**Records for processing:**
>>>

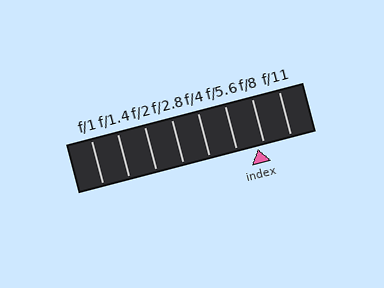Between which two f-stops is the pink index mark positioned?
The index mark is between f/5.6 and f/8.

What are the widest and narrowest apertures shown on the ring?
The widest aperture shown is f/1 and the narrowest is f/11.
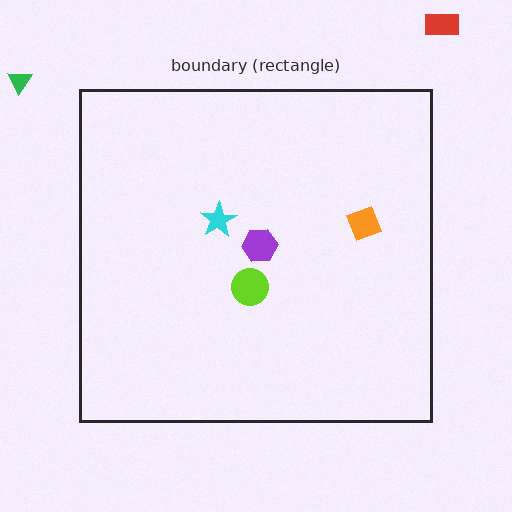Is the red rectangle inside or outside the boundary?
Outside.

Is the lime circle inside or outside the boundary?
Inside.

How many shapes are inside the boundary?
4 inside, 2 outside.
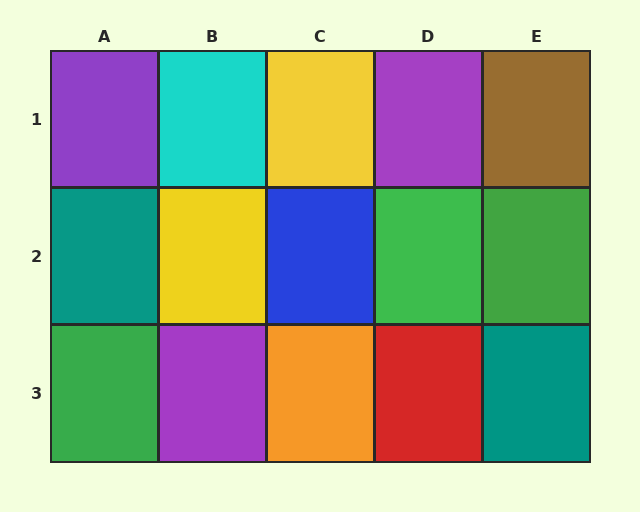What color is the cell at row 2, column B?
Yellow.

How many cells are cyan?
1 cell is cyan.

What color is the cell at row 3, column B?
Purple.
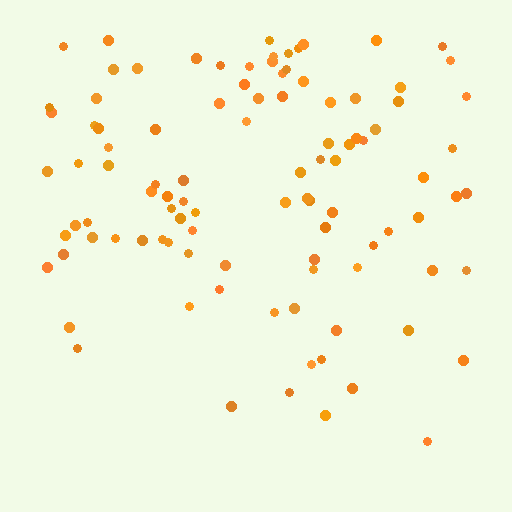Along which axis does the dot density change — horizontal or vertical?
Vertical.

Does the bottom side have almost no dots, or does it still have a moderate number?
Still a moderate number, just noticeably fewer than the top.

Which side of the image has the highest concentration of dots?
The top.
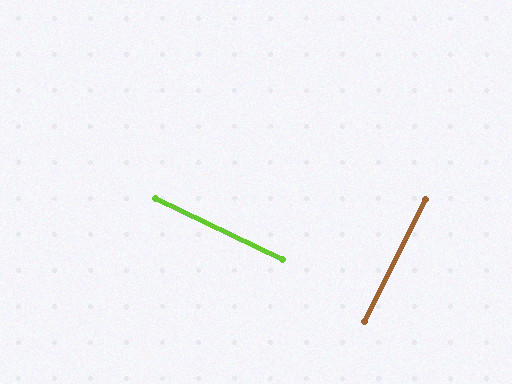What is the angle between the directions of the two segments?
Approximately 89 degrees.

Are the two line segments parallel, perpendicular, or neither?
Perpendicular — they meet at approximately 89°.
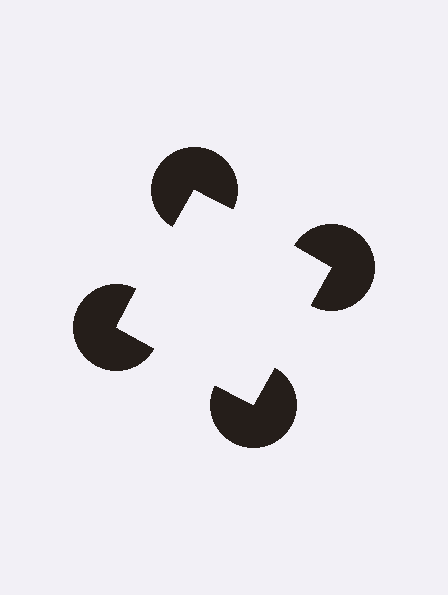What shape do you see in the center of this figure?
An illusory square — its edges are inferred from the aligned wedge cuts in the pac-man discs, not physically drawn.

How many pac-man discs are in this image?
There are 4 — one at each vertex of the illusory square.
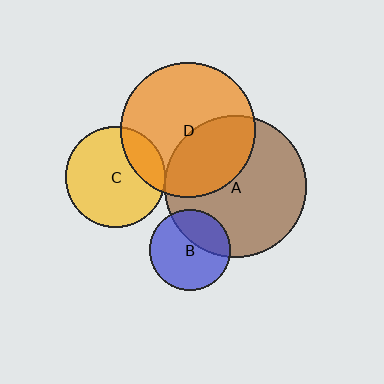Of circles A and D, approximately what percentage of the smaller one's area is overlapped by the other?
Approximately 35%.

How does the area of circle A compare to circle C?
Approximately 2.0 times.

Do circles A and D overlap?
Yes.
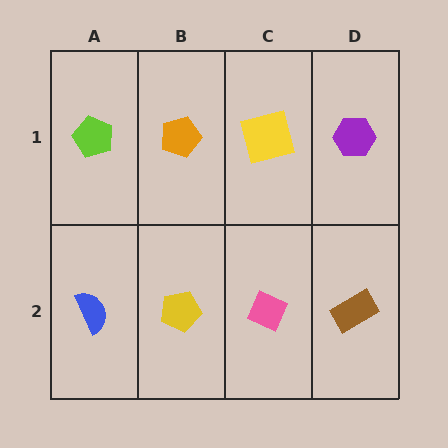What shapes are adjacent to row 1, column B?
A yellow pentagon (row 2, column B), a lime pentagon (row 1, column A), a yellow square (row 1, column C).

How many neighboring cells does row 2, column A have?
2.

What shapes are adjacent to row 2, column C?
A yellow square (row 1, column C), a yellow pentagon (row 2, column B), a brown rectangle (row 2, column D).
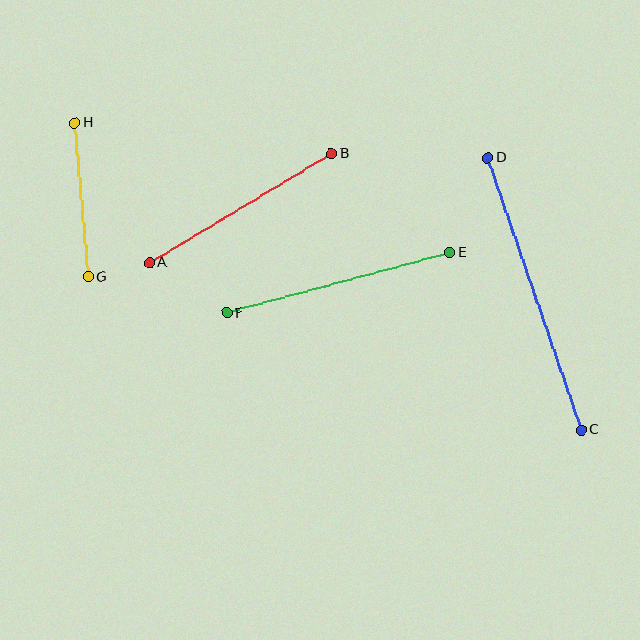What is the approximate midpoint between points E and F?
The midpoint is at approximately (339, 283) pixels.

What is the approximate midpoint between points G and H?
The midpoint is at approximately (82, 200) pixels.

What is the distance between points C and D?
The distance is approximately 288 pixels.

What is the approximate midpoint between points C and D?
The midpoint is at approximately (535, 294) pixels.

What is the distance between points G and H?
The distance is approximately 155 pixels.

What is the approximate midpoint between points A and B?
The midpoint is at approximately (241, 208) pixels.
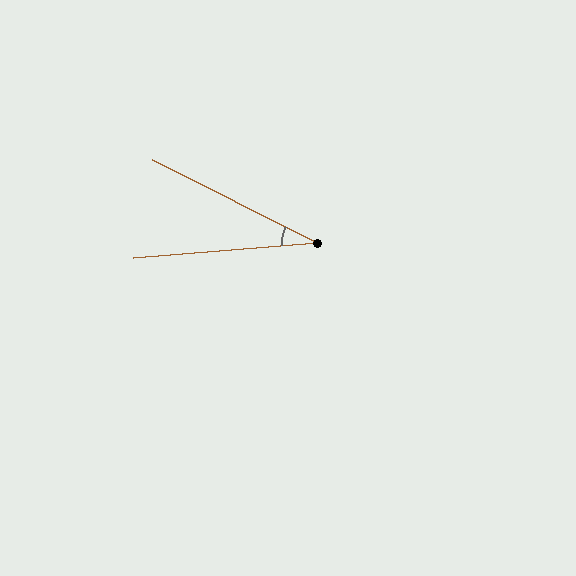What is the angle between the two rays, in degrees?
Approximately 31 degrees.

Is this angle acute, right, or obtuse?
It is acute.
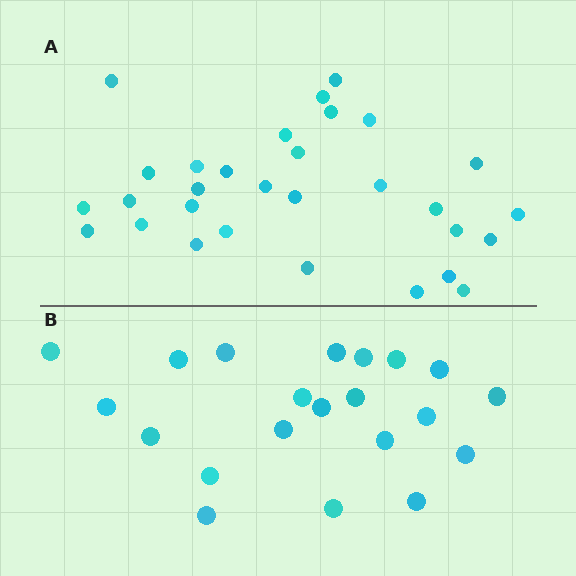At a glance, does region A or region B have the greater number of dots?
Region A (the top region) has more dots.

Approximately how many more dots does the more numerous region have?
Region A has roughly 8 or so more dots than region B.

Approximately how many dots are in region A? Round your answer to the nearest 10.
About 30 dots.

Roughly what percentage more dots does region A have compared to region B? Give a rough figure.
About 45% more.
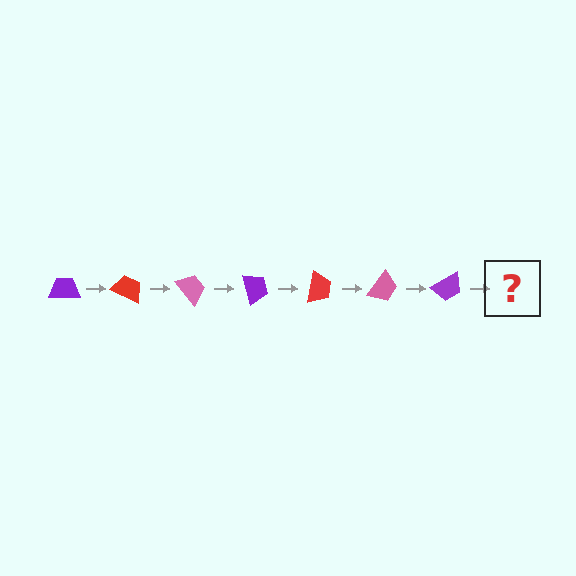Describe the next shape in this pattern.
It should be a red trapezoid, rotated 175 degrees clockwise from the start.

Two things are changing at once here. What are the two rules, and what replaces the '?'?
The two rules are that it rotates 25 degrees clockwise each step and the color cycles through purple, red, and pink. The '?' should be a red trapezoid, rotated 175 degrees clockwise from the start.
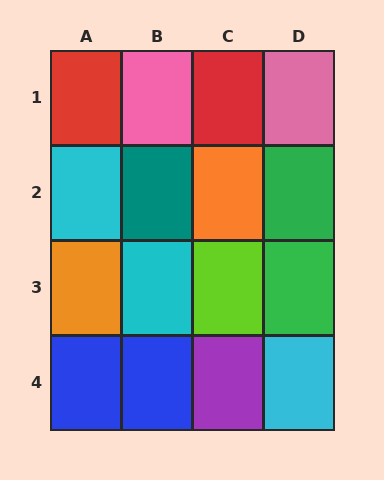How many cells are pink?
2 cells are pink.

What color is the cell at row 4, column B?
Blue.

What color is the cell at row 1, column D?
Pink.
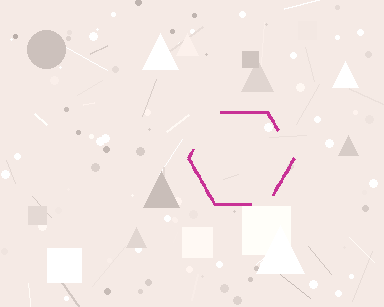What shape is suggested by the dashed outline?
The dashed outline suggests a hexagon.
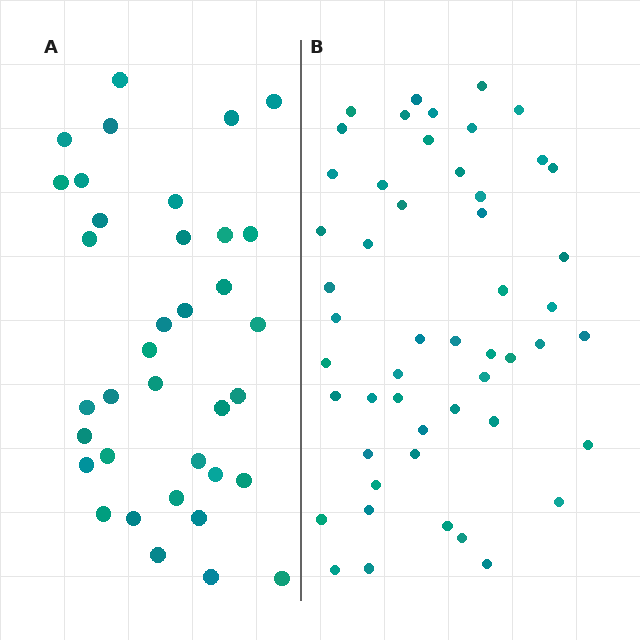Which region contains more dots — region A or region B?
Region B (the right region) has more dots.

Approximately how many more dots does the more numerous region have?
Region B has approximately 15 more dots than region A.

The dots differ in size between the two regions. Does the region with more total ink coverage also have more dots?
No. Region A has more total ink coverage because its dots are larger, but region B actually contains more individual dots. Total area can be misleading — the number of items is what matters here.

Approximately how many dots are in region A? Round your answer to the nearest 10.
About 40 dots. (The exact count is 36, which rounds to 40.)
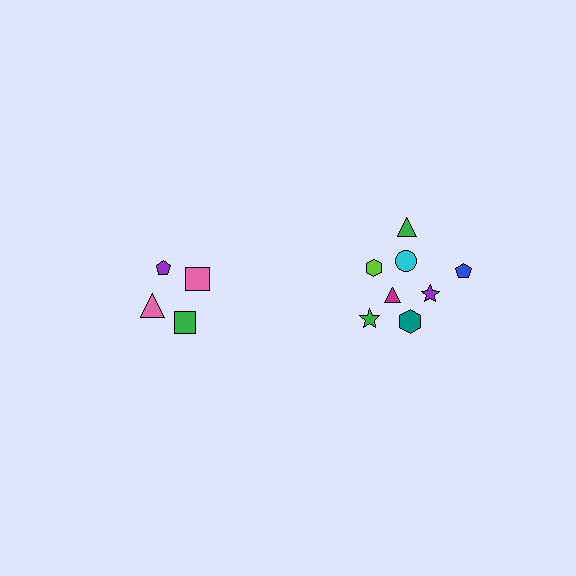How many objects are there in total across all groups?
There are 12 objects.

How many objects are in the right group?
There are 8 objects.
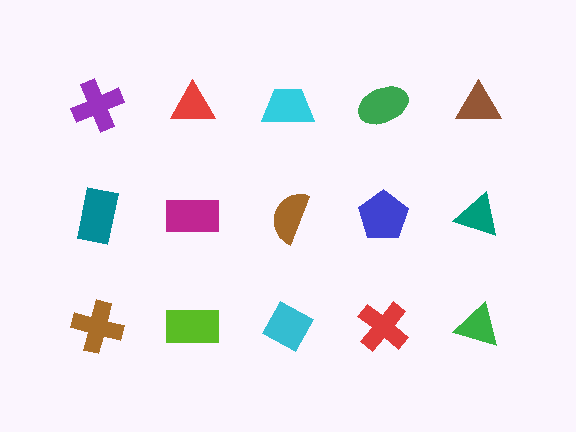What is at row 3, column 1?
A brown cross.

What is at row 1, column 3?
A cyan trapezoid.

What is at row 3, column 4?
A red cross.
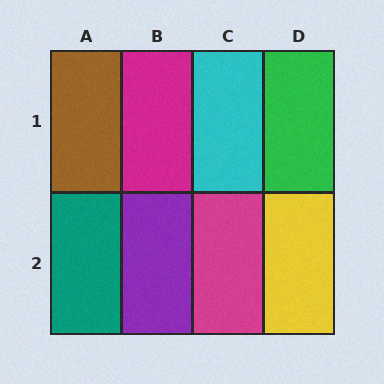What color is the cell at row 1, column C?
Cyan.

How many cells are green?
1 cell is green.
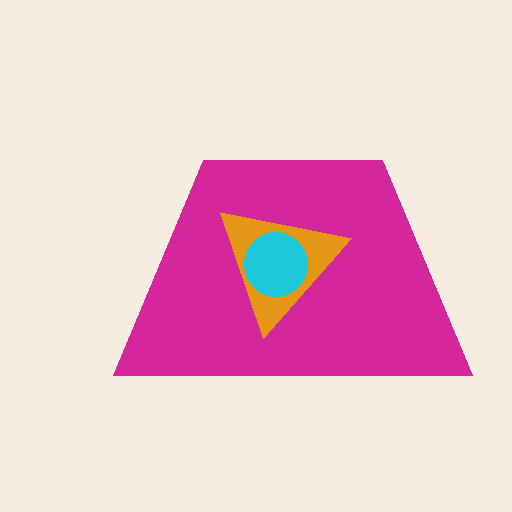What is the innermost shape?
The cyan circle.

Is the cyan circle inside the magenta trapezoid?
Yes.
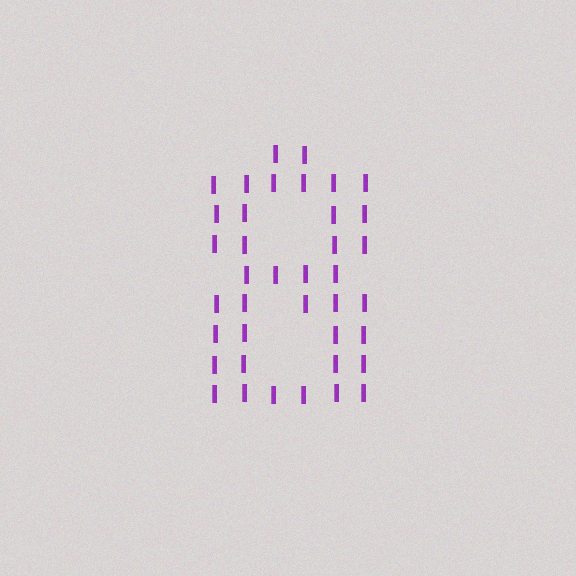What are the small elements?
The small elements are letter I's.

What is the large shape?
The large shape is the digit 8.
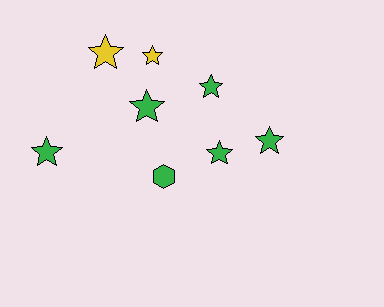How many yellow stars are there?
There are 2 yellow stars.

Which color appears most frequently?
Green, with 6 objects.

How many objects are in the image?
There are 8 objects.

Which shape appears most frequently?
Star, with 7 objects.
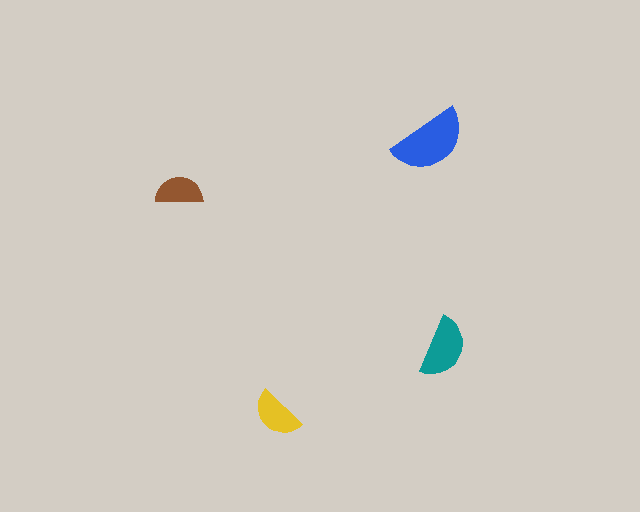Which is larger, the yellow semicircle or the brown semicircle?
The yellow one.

<<<

**Brief:** Without the pictures, copy out each entry exactly as it stands.

**Exercise result:**
Between which two f-stops is the pink index mark positioned?
The index mark is between f/5.6 and f/8.

What are the widest and narrowest apertures shown on the ring?
The widest aperture shown is f/1 and the narrowest is f/11.
Is the red rectangle inside or outside the boundary?
Outside.

Is the lime circle inside or outside the boundary?
Inside.

How many shapes are inside the boundary?
4 inside, 2 outside.
What color is the cell at row 2, column B?
Yellow.

How many cells are cyan?
1 cell is cyan.

What color is the cell at row 3, column B?
Purple.
Along which axis does the dot density change — horizontal or vertical?
Vertical.

Does the bottom side have almost no dots, or does it still have a moderate number?
Still a moderate number, just noticeably fewer than the top.

Which side of the image has the highest concentration of dots?
The top.
What is the angle between the directions of the two segments?
Approximately 89 degrees.

Are the two line segments parallel, perpendicular, or neither?
Perpendicular — they meet at approximately 89°.
What shape do you see in the center of this figure?
An illusory square — its edges are inferred from the aligned wedge cuts in the pac-man discs, not physically drawn.

How many pac-man discs are in this image?
There are 4 — one at each vertex of the illusory square.
Of circles A and D, approximately what percentage of the smaller one's area is overlapped by the other?
Approximately 35%.

How does the area of circle A compare to circle C?
Approximately 2.0 times.

Do circles A and D overlap?
Yes.
What shapes are adjacent to row 1, column B?
A yellow pentagon (row 2, column B), a lime pentagon (row 1, column A), a yellow square (row 1, column C).

How many neighboring cells does row 2, column A have?
2.

What shapes are adjacent to row 2, column C?
A yellow square (row 1, column C), a yellow pentagon (row 2, column B), a brown rectangle (row 2, column D).
What is the approximate midpoint between points E and F?
The midpoint is at approximately (339, 283) pixels.

What is the approximate midpoint between points G and H?
The midpoint is at approximately (82, 200) pixels.

What is the distance between points C and D?
The distance is approximately 288 pixels.

What is the approximate midpoint between points C and D?
The midpoint is at approximately (535, 294) pixels.

What is the distance between points G and H?
The distance is approximately 155 pixels.

What is the approximate midpoint between points A and B?
The midpoint is at approximately (241, 208) pixels.
What is the angle between the two rays, in degrees?
Approximately 31 degrees.

Is this angle acute, right, or obtuse?
It is acute.
At a glance, does region A or region B have the greater number of dots?
Region A (the top region) has more dots.

Approximately how many more dots does the more numerous region have?
Region A has roughly 8 or so more dots than region B.

Approximately how many dots are in region A? Round your answer to the nearest 10.
About 30 dots.

Roughly what percentage more dots does region A have compared to region B? Give a rough figure.
About 45% more.
Describe the next shape in this pattern.
It should be a red trapezoid, rotated 175 degrees clockwise from the start.

Two things are changing at once here. What are the two rules, and what replaces the '?'?
The two rules are that it rotates 25 degrees clockwise each step and the color cycles through purple, red, and pink. The '?' should be a red trapezoid, rotated 175 degrees clockwise from the start.
How many cells are pink?
2 cells are pink.

What color is the cell at row 4, column B?
Blue.

What color is the cell at row 1, column D?
Pink.
What shape is suggested by the dashed outline?
The dashed outline suggests a hexagon.
Which region contains more dots — region A or region B?
Region B (the right region) has more dots.

Approximately how many more dots does the more numerous region have?
Region B has approximately 15 more dots than region A.

The dots differ in size between the two regions. Does the region with more total ink coverage also have more dots?
No. Region A has more total ink coverage because its dots are larger, but region B actually contains more individual dots. Total area can be misleading — the number of items is what matters here.

Approximately how many dots are in region A? Round your answer to the nearest 10.
About 40 dots. (The exact count is 36, which rounds to 40.)
How many objects are there in total across all groups?
There are 12 objects.

How many objects are in the right group?
There are 8 objects.
What is at row 3, column 1?
A brown cross.

What is at row 1, column 3?
A cyan trapezoid.

What is at row 3, column 4?
A red cross.
What color is the cell at row 1, column C?
Cyan.

How many cells are green?
1 cell is green.
What is the innermost shape?
The cyan circle.

Is the cyan circle inside the magenta trapezoid?
Yes.
What are the small elements?
The small elements are letter I's.

What is the large shape?
The large shape is the digit 8.
How many yellow stars are there?
There are 2 yellow stars.

Which color appears most frequently?
Green, with 6 objects.

How many objects are in the image?
There are 8 objects.

Which shape appears most frequently?
Star, with 7 objects.
Which is larger, the yellow semicircle or the brown semicircle?
The yellow one.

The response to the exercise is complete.